_WHAT THE TASK ASKS:_ Without any pictures, reproduce exactly the lines running from the line containing "What comes next in the sequence?" through the end of the entries.

_DATASET ROWS:_
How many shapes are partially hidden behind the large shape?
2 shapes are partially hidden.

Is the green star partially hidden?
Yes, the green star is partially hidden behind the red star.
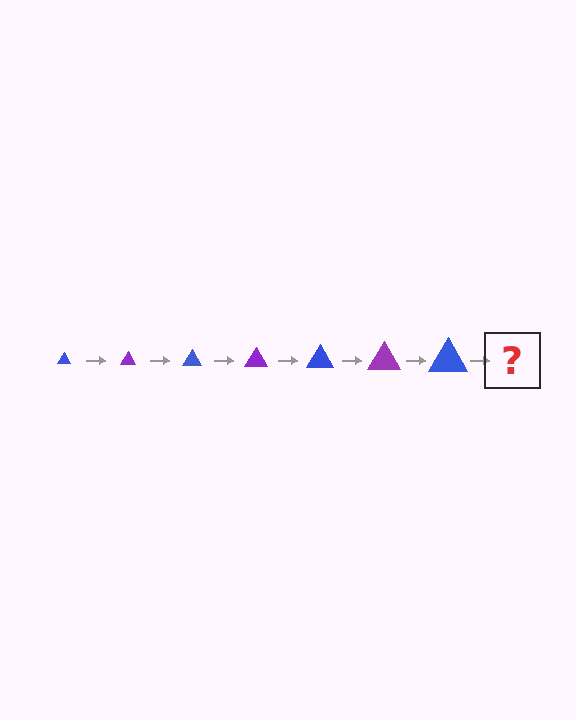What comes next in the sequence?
The next element should be a purple triangle, larger than the previous one.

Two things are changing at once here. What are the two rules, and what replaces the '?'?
The two rules are that the triangle grows larger each step and the color cycles through blue and purple. The '?' should be a purple triangle, larger than the previous one.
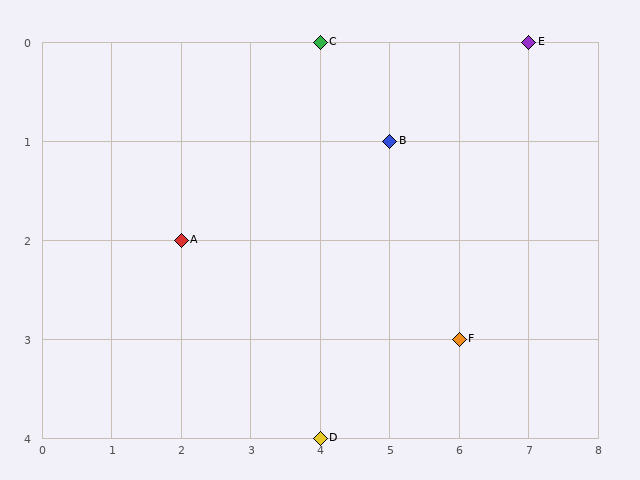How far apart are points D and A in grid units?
Points D and A are 2 columns and 2 rows apart (about 2.8 grid units diagonally).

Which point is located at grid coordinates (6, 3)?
Point F is at (6, 3).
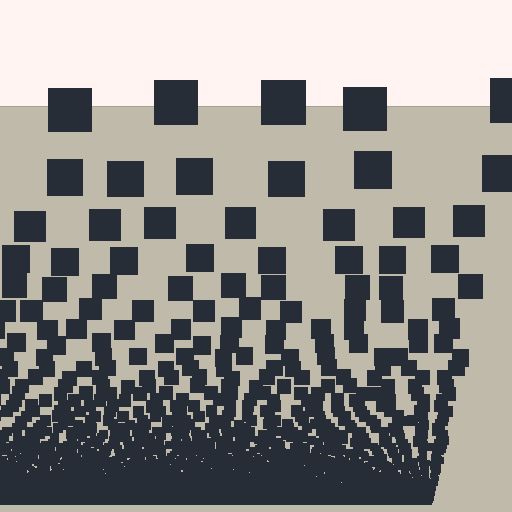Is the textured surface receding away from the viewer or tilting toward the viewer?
The surface appears to tilt toward the viewer. Texture elements get larger and sparser toward the top.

_RESULT OF THIS TASK:_
What comes next in the sequence?
The next element should be a purple triangle, larger than the previous one.

Two things are changing at once here. What are the two rules, and what replaces the '?'?
The two rules are that the triangle grows larger each step and the color cycles through blue and purple. The '?' should be a purple triangle, larger than the previous one.
How far apart are points D and A in grid units?
Points D and A are 2 columns and 2 rows apart (about 2.8 grid units diagonally).

Which point is located at grid coordinates (6, 3)?
Point F is at (6, 3).
Is the textured surface receding away from the viewer or tilting toward the viewer?
The surface appears to tilt toward the viewer. Texture elements get larger and sparser toward the top.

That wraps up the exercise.